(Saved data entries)
_ _ _

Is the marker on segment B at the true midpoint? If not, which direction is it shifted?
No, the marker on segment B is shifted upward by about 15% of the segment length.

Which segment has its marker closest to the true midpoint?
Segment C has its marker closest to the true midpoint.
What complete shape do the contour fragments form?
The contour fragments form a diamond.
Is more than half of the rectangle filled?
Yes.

_ _ _

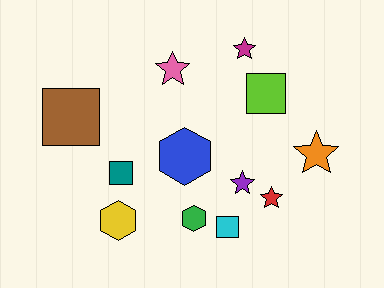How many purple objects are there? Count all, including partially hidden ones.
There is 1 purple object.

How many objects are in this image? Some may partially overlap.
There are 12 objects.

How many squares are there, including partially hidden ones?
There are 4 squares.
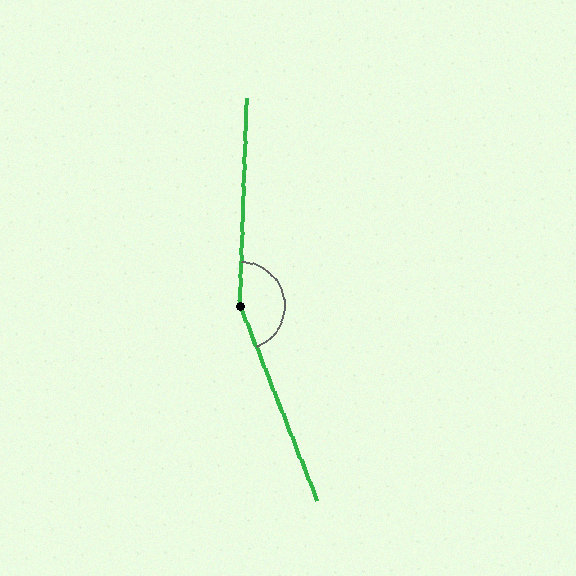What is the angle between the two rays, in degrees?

_ _ _

→ What the task requires: Above are some records. Output exactly the lines from the one that contains "How many squares" to the one that contains "What is the", keeping both, and omit the pictures.

→ Final result:
How many squares are there, including partially hidden ones?
There are 4 squares.
What is the angle between the two rays, in degrees?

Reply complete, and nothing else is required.